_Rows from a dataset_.
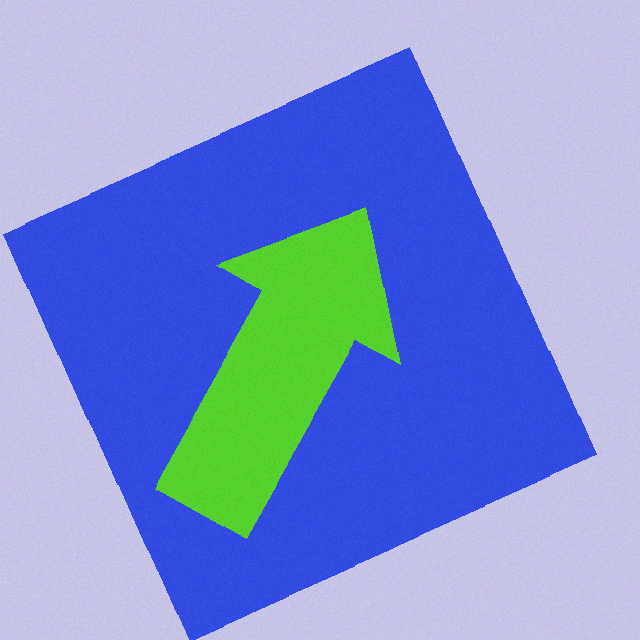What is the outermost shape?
The blue square.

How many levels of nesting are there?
2.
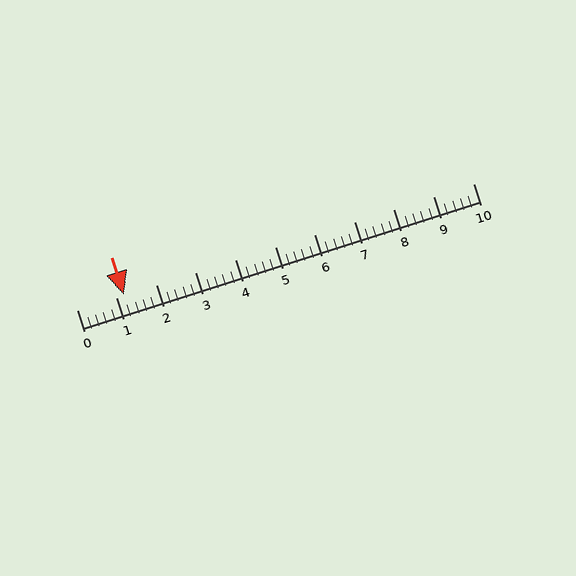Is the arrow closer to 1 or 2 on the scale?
The arrow is closer to 1.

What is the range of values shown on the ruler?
The ruler shows values from 0 to 10.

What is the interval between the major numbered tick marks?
The major tick marks are spaced 1 units apart.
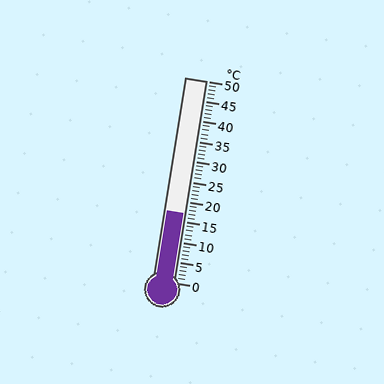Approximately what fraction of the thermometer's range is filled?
The thermometer is filled to approximately 35% of its range.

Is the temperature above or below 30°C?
The temperature is below 30°C.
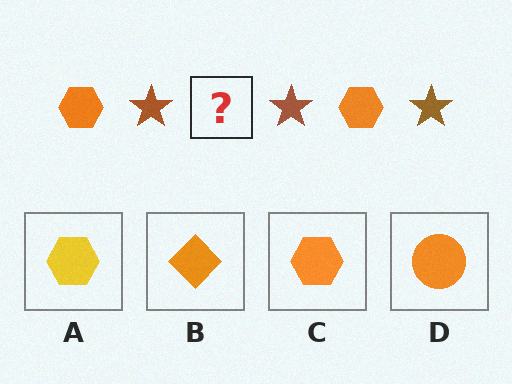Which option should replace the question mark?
Option C.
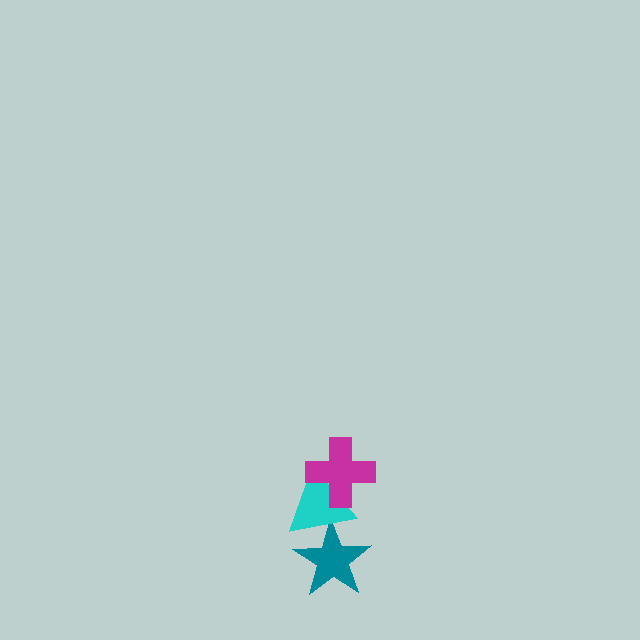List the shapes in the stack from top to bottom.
From top to bottom: the magenta cross, the cyan triangle, the teal star.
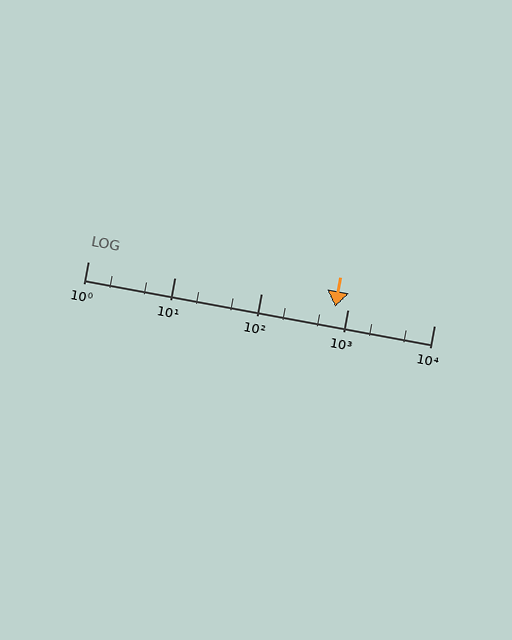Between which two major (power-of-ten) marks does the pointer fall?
The pointer is between 100 and 1000.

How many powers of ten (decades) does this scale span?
The scale spans 4 decades, from 1 to 10000.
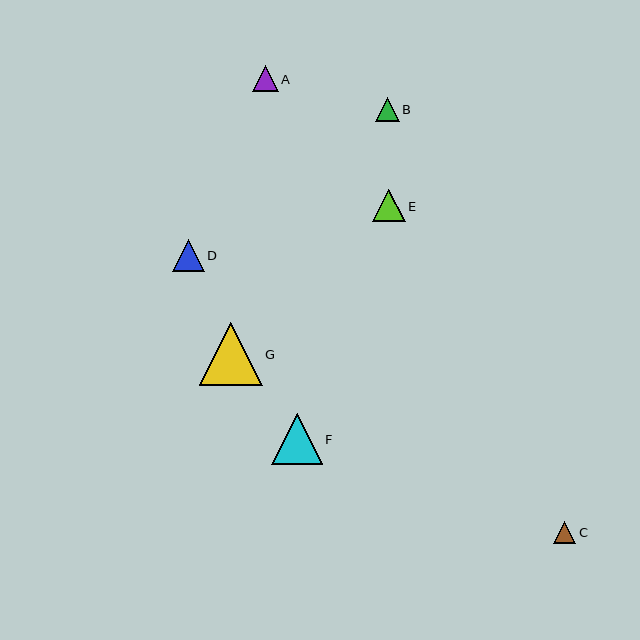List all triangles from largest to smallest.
From largest to smallest: G, F, E, D, A, B, C.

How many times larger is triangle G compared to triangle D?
Triangle G is approximately 2.0 times the size of triangle D.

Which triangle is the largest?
Triangle G is the largest with a size of approximately 63 pixels.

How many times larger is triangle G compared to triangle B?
Triangle G is approximately 2.6 times the size of triangle B.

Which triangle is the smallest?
Triangle C is the smallest with a size of approximately 22 pixels.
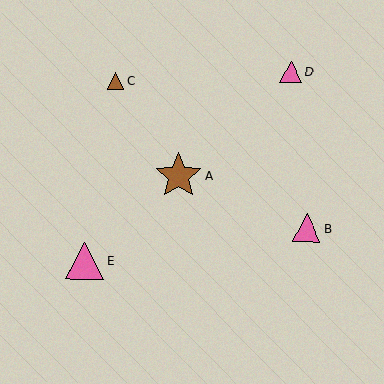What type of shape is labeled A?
Shape A is a brown star.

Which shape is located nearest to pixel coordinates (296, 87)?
The pink triangle (labeled D) at (291, 72) is nearest to that location.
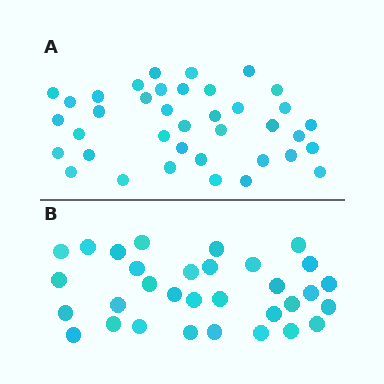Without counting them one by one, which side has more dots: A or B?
Region A (the top region) has more dots.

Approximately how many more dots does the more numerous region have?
Region A has about 6 more dots than region B.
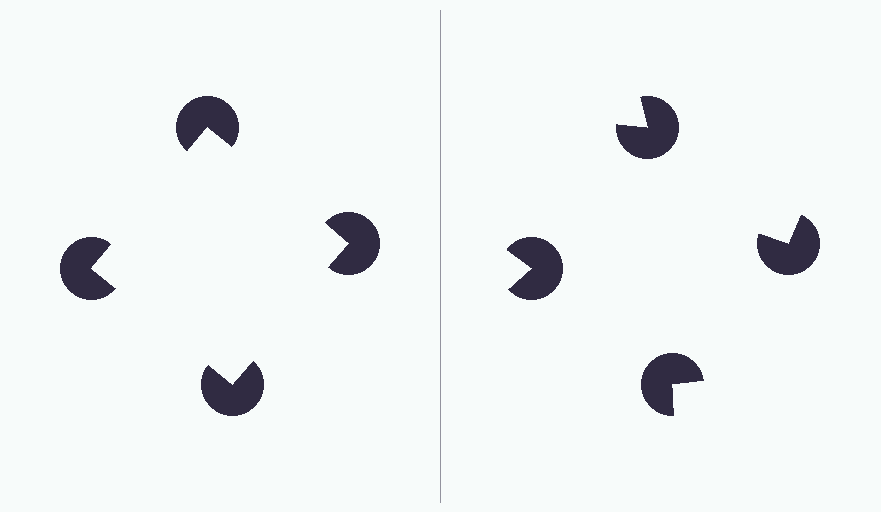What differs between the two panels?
The pac-man discs are positioned identically on both sides; only the wedge orientations differ. On the left they align to a square; on the right they are misaligned.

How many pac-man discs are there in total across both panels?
8 — 4 on each side.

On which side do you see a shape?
An illusory square appears on the left side. On the right side the wedge cuts are rotated, so no coherent shape forms.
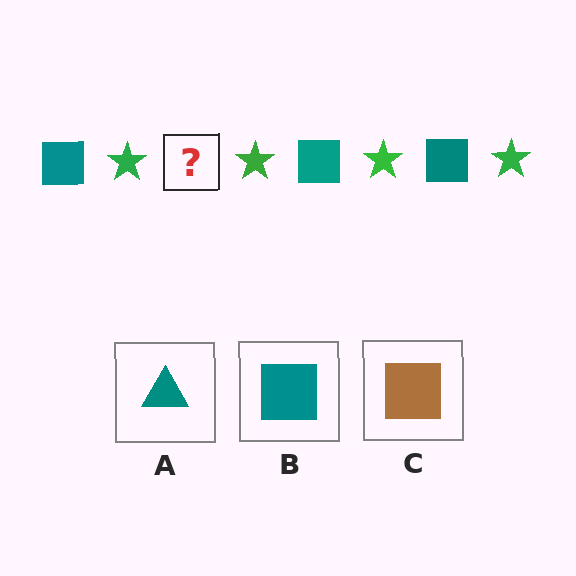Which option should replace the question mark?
Option B.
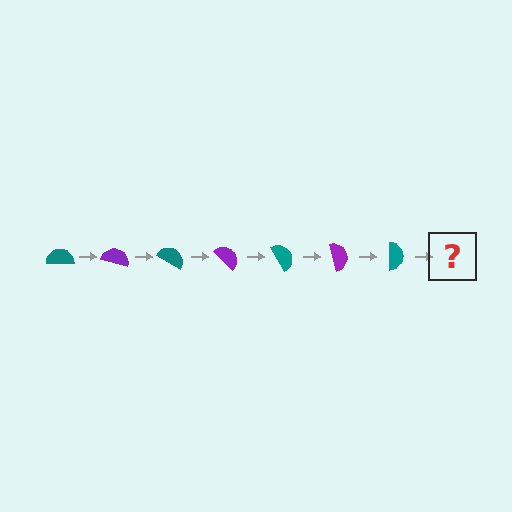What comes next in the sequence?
The next element should be a purple semicircle, rotated 105 degrees clockwise from the start.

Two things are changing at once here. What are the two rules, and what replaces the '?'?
The two rules are that it rotates 15 degrees clockwise each step and the color cycles through teal and purple. The '?' should be a purple semicircle, rotated 105 degrees clockwise from the start.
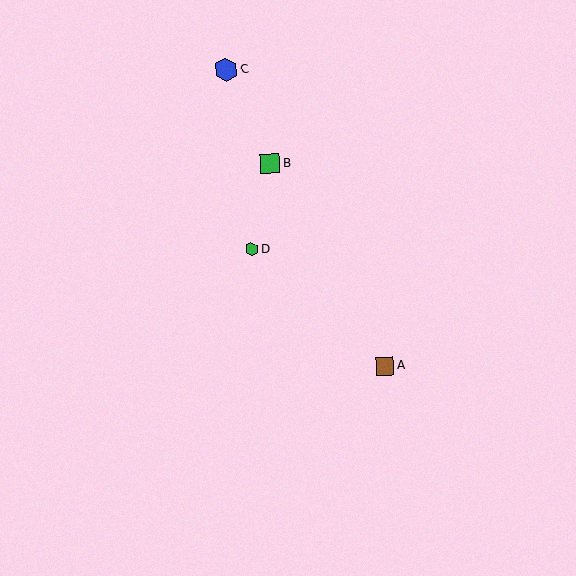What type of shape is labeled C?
Shape C is a blue hexagon.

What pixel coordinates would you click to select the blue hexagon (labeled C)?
Click at (226, 70) to select the blue hexagon C.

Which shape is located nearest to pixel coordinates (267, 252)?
The green hexagon (labeled D) at (252, 249) is nearest to that location.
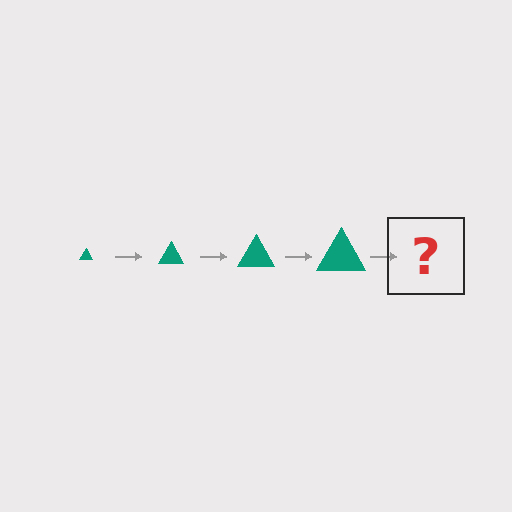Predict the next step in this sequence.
The next step is a teal triangle, larger than the previous one.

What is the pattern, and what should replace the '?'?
The pattern is that the triangle gets progressively larger each step. The '?' should be a teal triangle, larger than the previous one.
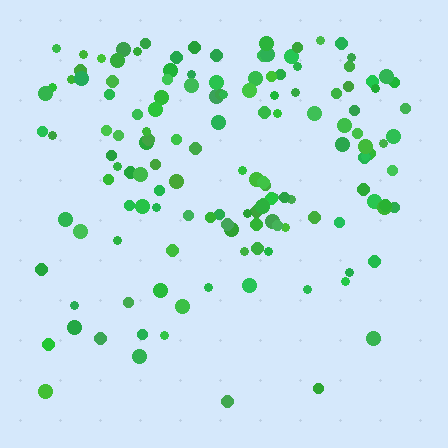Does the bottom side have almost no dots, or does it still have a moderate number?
Still a moderate number, just noticeably fewer than the top.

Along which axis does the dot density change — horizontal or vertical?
Vertical.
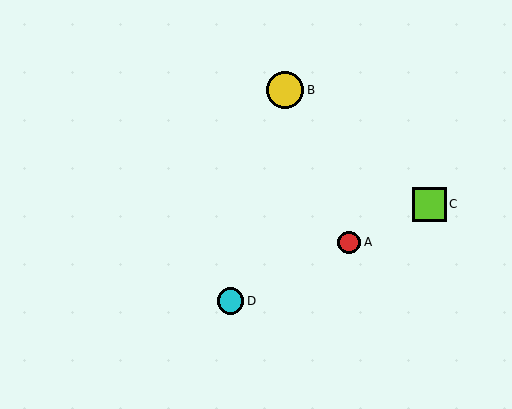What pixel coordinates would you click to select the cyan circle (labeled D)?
Click at (230, 301) to select the cyan circle D.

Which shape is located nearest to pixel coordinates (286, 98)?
The yellow circle (labeled B) at (285, 90) is nearest to that location.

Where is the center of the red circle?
The center of the red circle is at (349, 242).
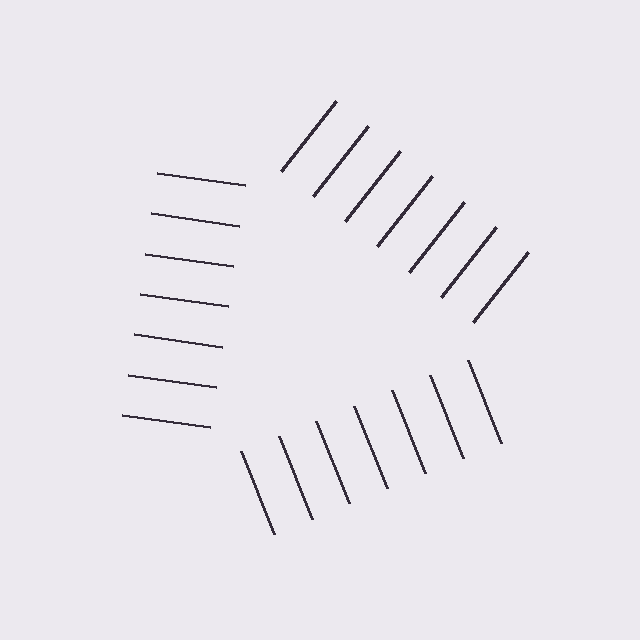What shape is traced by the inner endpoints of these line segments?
An illusory triangle — the line segments terminate on its edges but no continuous stroke is drawn.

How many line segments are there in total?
21 — 7 along each of the 3 edges.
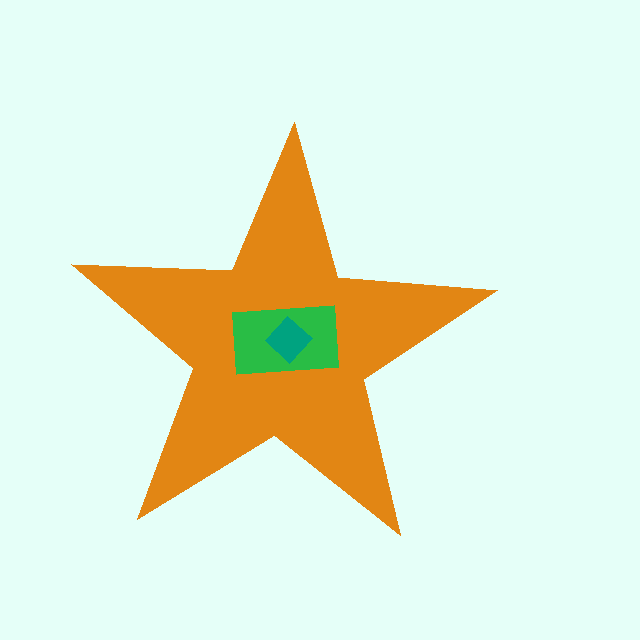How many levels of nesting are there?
3.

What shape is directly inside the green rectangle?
The teal diamond.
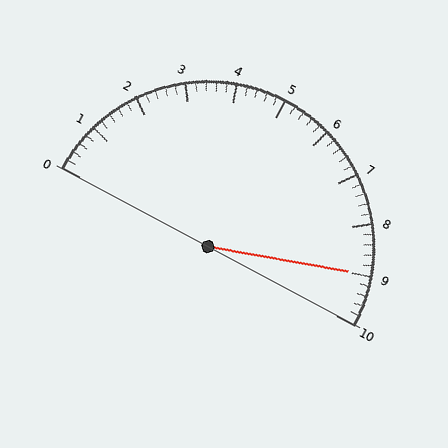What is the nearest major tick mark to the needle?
The nearest major tick mark is 9.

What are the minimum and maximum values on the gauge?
The gauge ranges from 0 to 10.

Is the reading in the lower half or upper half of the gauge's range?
The reading is in the upper half of the range (0 to 10).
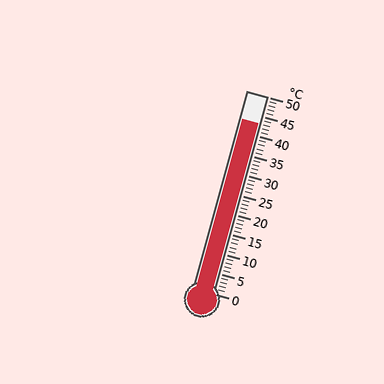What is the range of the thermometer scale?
The thermometer scale ranges from 0°C to 50°C.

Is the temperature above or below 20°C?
The temperature is above 20°C.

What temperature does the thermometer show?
The thermometer shows approximately 43°C.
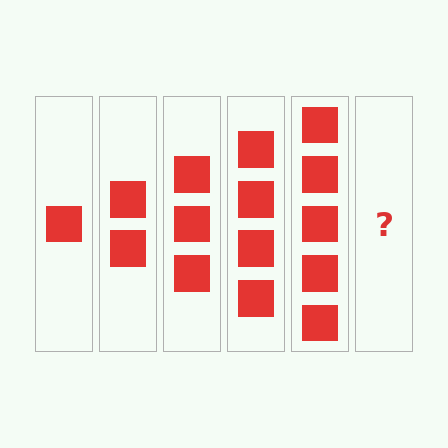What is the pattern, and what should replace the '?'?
The pattern is that each step adds one more square. The '?' should be 6 squares.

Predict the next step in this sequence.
The next step is 6 squares.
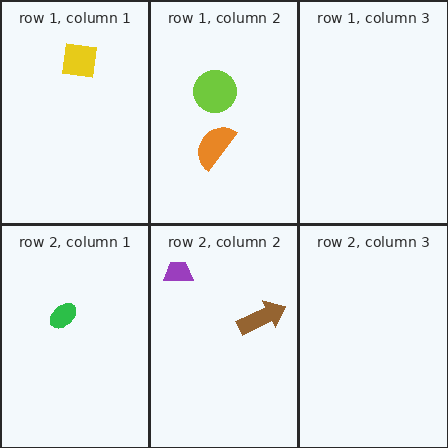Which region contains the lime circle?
The row 1, column 2 region.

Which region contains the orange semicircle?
The row 1, column 2 region.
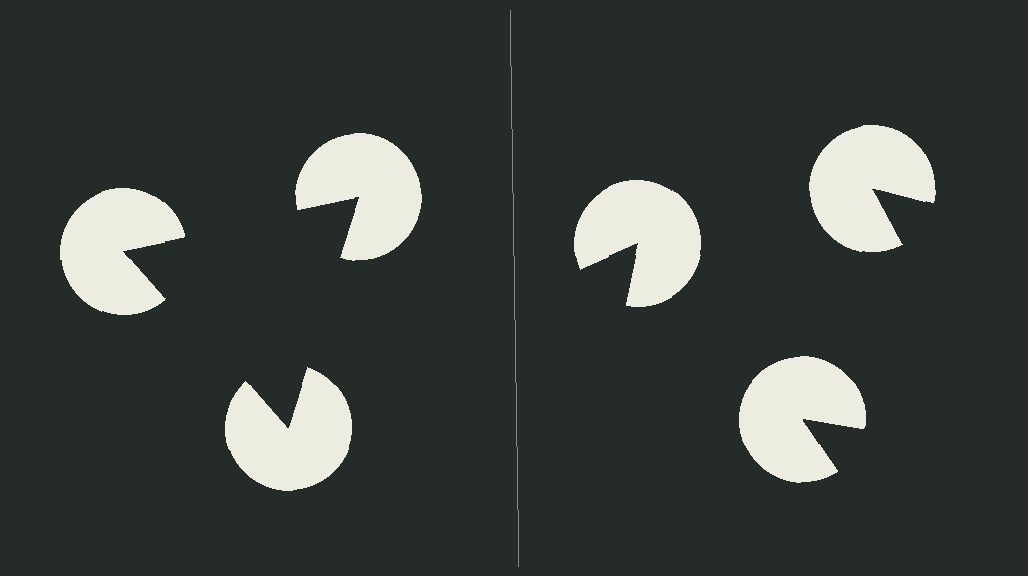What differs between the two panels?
The pac-man discs are positioned identically on both sides; only the wedge orientations differ. On the left they align to a triangle; on the right they are misaligned.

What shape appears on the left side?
An illusory triangle.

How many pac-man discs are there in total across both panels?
6 — 3 on each side.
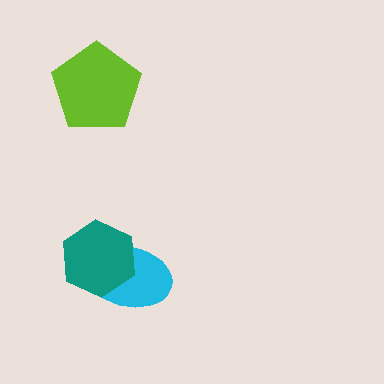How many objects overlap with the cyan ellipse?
1 object overlaps with the cyan ellipse.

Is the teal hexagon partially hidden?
No, no other shape covers it.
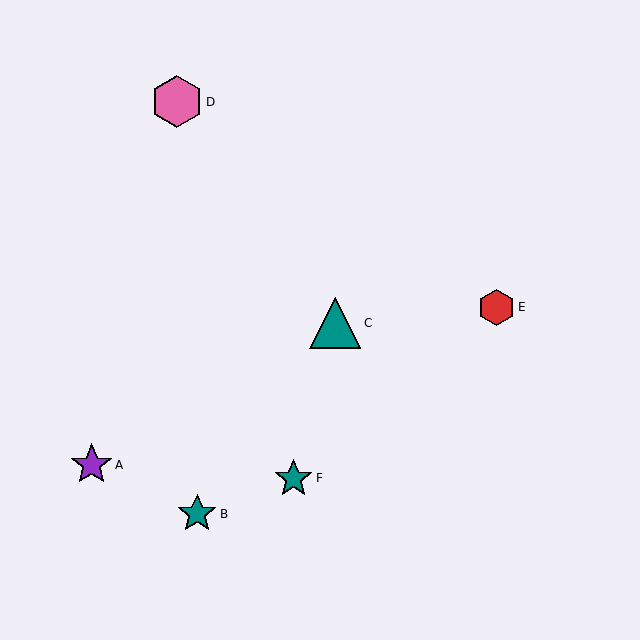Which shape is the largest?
The pink hexagon (labeled D) is the largest.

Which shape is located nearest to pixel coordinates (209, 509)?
The teal star (labeled B) at (197, 514) is nearest to that location.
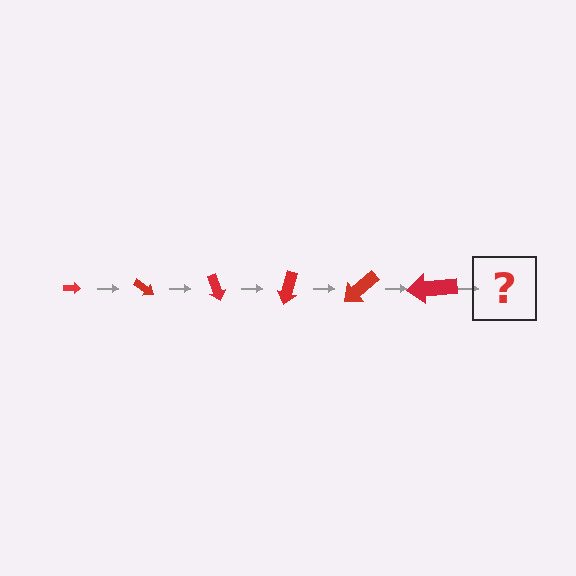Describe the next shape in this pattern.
It should be an arrow, larger than the previous one and rotated 210 degrees clockwise from the start.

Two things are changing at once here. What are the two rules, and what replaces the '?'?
The two rules are that the arrow grows larger each step and it rotates 35 degrees clockwise each step. The '?' should be an arrow, larger than the previous one and rotated 210 degrees clockwise from the start.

_TASK INSTRUCTIONS_.
Copy, exactly and exclusively, the lines beginning with the one that contains "What shape is directly" and ending with the last line of the listing; pictures are to be omitted.

_RESPONSE_.
What shape is directly inside the green rectangle?
The teal diamond.
What is the nearest major tick mark to the needle?
The nearest major tick mark is 9.

What are the minimum and maximum values on the gauge?
The gauge ranges from 0 to 10.

Is the reading in the lower half or upper half of the gauge's range?
The reading is in the upper half of the range (0 to 10).
What is the range of the thermometer scale?
The thermometer scale ranges from 0°C to 50°C.

Is the temperature above or below 20°C?
The temperature is above 20°C.

What temperature does the thermometer show?
The thermometer shows approximately 43°C.
What is the pattern, and what should replace the '?'?
The pattern is that each step adds one more square. The '?' should be 6 squares.

Predict the next step in this sequence.
The next step is 6 squares.
Which region contains the lime circle?
The row 1, column 2 region.

Which region contains the orange semicircle?
The row 1, column 2 region.
What differs between the two panels?
The pac-man discs are positioned identically on both sides; only the wedge orientations differ. On the left they align to a triangle; on the right they are misaligned.

What shape appears on the left side?
An illusory triangle.

How many pac-man discs are there in total across both panels?
6 — 3 on each side.
How many objects overlap with the cyan ellipse?
1 object overlaps with the cyan ellipse.

Is the teal hexagon partially hidden?
No, no other shape covers it.
Which shape is the largest?
The pink hexagon (labeled D) is the largest.

Which shape is located nearest to pixel coordinates (209, 509)?
The teal star (labeled B) at (197, 514) is nearest to that location.
Describe the next shape in this pattern.
It should be an arrow, larger than the previous one and rotated 210 degrees clockwise from the start.

Two things are changing at once here. What are the two rules, and what replaces the '?'?
The two rules are that the arrow grows larger each step and it rotates 35 degrees clockwise each step. The '?' should be an arrow, larger than the previous one and rotated 210 degrees clockwise from the start.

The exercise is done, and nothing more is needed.